Output the entries below exactly as written, omitting pictures.

Generated figure question entries

* * * * * * * * *

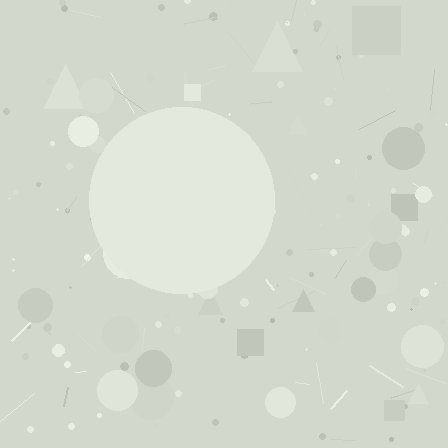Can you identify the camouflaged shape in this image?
The camouflaged shape is a circle.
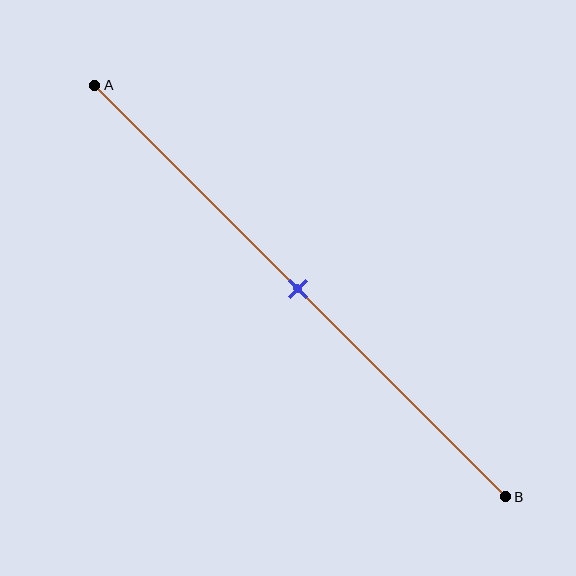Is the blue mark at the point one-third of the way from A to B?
No, the mark is at about 50% from A, not at the 33% one-third point.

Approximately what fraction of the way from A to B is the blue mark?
The blue mark is approximately 50% of the way from A to B.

* * * * * * * * *

> Exercise response
Can you identify the camouflaged shape in this image?
The camouflaged shape is a circle.
Is the blue mark at the point one-third of the way from A to B?
No, the mark is at about 50% from A, not at the 33% one-third point.

Approximately what fraction of the way from A to B is the blue mark?
The blue mark is approximately 50% of the way from A to B.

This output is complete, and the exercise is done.